Transcribe the full listing exactly, and drop every picture.

-- Start of Record excerpts --

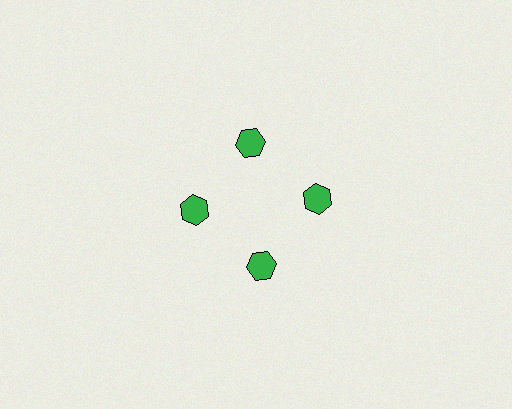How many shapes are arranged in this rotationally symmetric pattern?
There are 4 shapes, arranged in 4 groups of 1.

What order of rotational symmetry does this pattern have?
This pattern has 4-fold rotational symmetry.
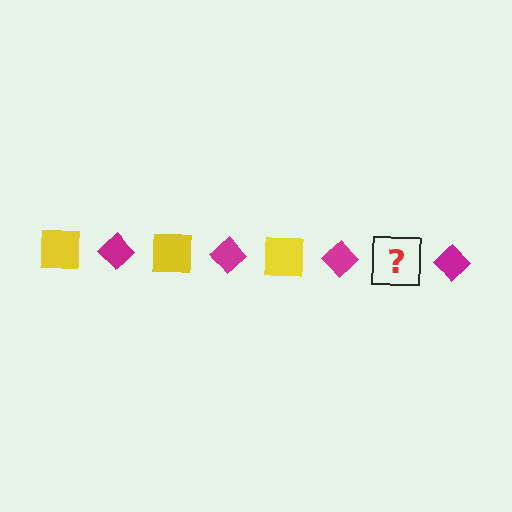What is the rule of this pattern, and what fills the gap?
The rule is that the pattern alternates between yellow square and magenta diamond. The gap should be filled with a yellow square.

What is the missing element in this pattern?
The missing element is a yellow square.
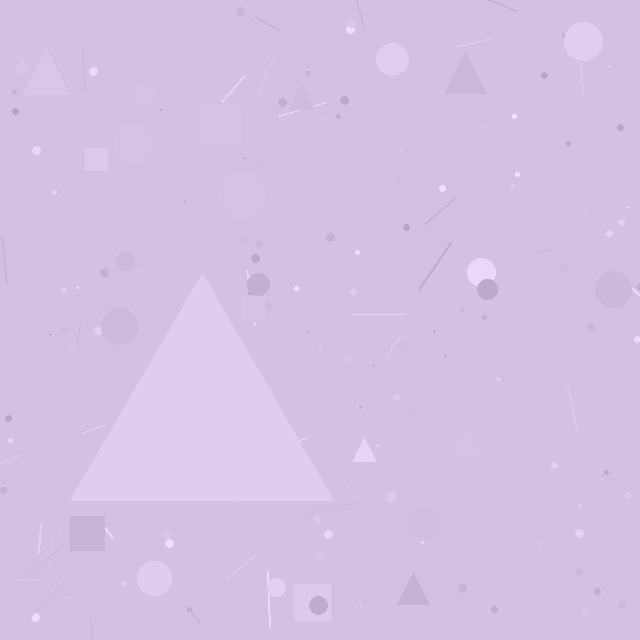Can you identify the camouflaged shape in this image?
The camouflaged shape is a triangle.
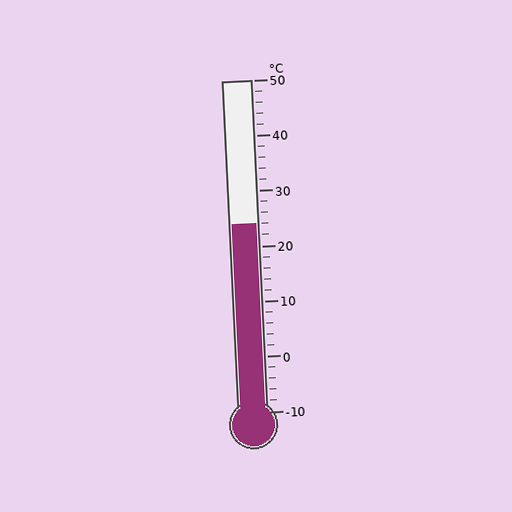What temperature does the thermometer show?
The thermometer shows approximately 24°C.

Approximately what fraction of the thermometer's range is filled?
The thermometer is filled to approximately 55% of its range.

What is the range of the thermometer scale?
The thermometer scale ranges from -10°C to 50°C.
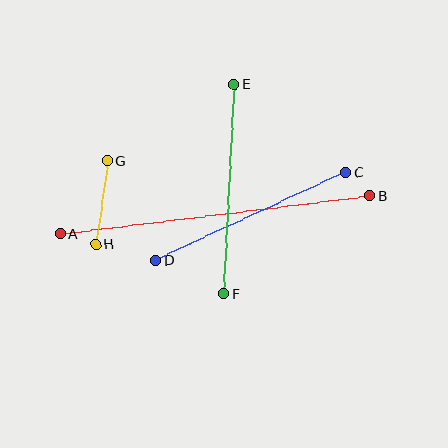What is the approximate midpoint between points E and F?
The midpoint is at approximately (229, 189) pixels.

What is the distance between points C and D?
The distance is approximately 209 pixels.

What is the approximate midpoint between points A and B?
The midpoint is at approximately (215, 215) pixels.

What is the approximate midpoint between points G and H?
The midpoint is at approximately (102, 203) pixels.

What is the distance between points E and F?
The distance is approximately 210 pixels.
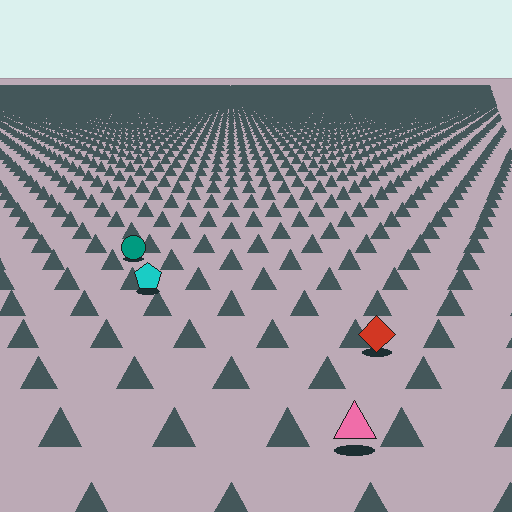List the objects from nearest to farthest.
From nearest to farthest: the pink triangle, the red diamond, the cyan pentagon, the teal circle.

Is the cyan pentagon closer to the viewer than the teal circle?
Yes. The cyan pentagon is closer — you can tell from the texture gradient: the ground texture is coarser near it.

-- End of Record excerpts --

- Written response:
How many shapes are arranged in this rotationally symmetric pattern?
There are 4 shapes, arranged in 4 groups of 1.

What order of rotational symmetry does this pattern have?
This pattern has 4-fold rotational symmetry.
What is the rule of this pattern, and what fills the gap?
The rule is that the pattern alternates between yellow square and magenta diamond. The gap should be filled with a yellow square.

What is the missing element in this pattern?
The missing element is a yellow square.
Can you identify the camouflaged shape in this image?
The camouflaged shape is a triangle.
What temperature does the thermometer show?
The thermometer shows approximately 24°C.

Approximately what fraction of the thermometer's range is filled?
The thermometer is filled to approximately 55% of its range.

What is the range of the thermometer scale?
The thermometer scale ranges from -10°C to 50°C.
What is the approximate midpoint between points E and F?
The midpoint is at approximately (229, 189) pixels.

What is the distance between points C and D?
The distance is approximately 209 pixels.

What is the approximate midpoint between points A and B?
The midpoint is at approximately (215, 215) pixels.

What is the approximate midpoint between points G and H?
The midpoint is at approximately (102, 203) pixels.

What is the distance between points E and F?
The distance is approximately 210 pixels.
List the objects from nearest to farthest.
From nearest to farthest: the pink triangle, the red diamond, the cyan pentagon, the teal circle.

Is the cyan pentagon closer to the viewer than the teal circle?
Yes. The cyan pentagon is closer — you can tell from the texture gradient: the ground texture is coarser near it.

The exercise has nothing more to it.